■ Records provided ■

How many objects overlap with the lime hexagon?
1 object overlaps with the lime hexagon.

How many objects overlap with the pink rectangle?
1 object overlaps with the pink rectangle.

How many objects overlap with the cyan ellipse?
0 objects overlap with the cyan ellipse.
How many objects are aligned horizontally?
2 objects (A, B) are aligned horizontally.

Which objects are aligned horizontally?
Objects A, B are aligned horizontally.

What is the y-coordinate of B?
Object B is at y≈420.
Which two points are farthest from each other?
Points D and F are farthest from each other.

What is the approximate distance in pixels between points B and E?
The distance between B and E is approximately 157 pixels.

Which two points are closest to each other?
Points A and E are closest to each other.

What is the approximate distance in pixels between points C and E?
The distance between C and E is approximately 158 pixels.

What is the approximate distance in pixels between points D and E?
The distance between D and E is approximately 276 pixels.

---

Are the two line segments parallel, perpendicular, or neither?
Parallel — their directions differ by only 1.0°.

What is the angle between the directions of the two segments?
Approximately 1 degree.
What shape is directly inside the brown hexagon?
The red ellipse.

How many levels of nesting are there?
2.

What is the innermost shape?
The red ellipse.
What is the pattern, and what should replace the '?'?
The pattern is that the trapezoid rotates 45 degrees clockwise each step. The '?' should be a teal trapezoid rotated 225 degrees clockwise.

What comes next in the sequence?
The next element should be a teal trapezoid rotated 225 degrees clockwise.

* * *

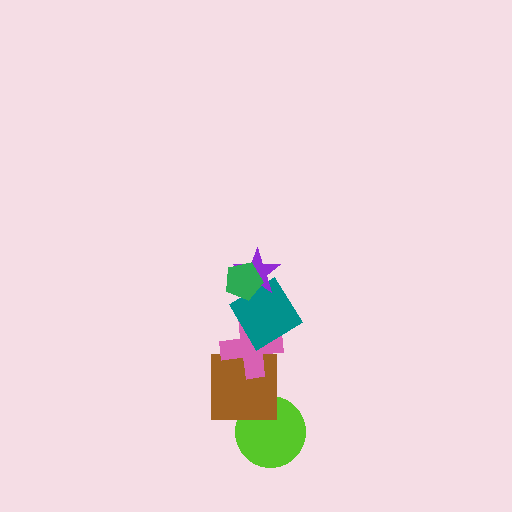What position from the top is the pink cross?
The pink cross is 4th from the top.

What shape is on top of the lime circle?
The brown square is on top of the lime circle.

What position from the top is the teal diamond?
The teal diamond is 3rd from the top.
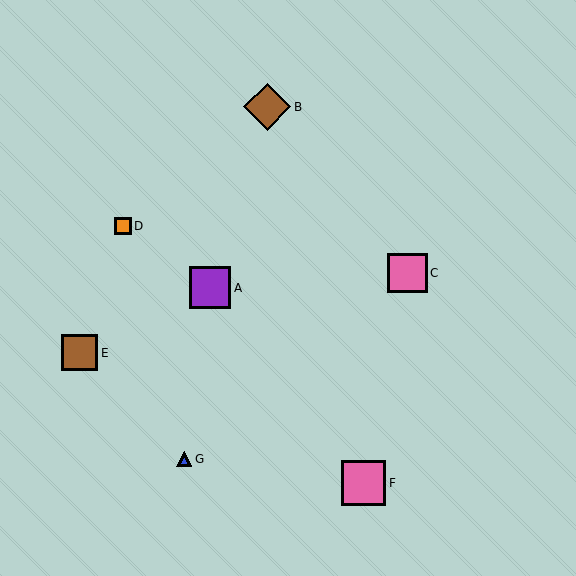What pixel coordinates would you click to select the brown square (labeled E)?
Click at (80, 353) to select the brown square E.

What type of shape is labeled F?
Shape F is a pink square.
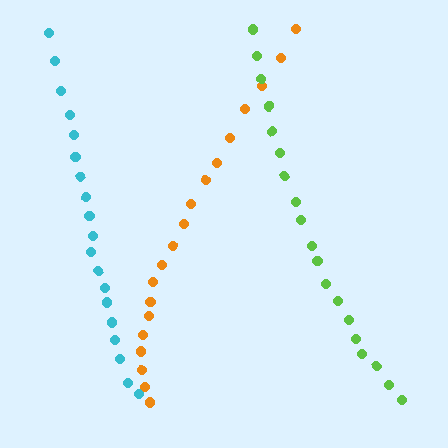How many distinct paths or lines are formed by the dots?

■ Directive ■
Output word for word the lines running from the one containing "What position from the top is the pink cross?" to the one containing "How many distinct", both included, leaving out the pictures.

■ Response to the task ■
What position from the top is the pink cross?
The pink cross is 4th from the top.

What shape is on top of the lime circle?
The brown square is on top of the lime circle.

What position from the top is the teal diamond?
The teal diamond is 3rd from the top.
What pixel coordinates would you click to select the brown square (labeled E)?
Click at (80, 353) to select the brown square E.

What type of shape is labeled F?
Shape F is a pink square.
How many distinct paths or lines are formed by the dots?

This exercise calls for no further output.